* [YOUR TASK]: Repeat the span of the entries below that starts at the line with "What is directly above row 3, column D?" and ends at the line with "How many yellow", nothing more. Skip the pictures.

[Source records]
════════

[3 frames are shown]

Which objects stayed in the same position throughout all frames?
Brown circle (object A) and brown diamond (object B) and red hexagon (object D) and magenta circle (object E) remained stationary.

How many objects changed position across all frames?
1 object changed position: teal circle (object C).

════════

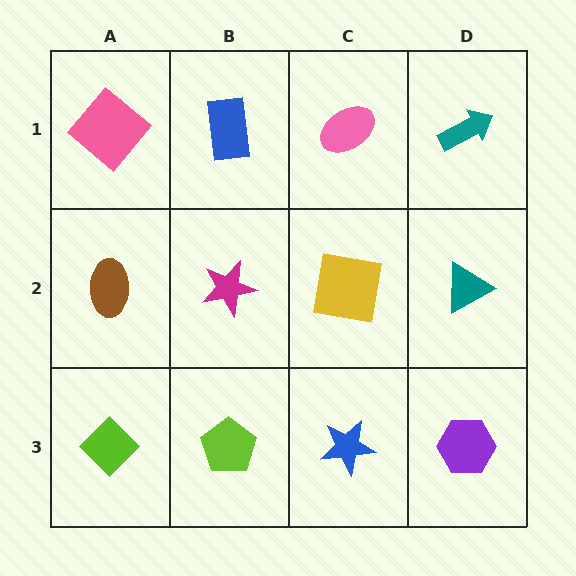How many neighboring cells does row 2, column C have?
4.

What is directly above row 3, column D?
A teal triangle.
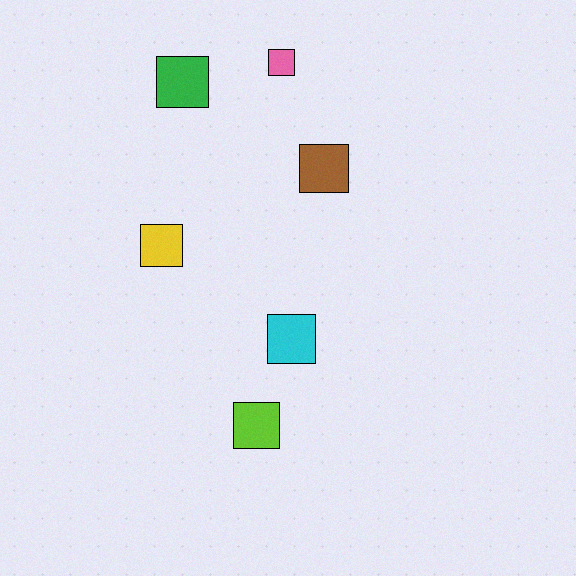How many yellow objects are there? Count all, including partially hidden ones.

════════

* [WORKED SOLUTION]:
What is directly above row 3, column D?
A teal triangle.
How many yellow objects are there? Count all, including partially hidden ones.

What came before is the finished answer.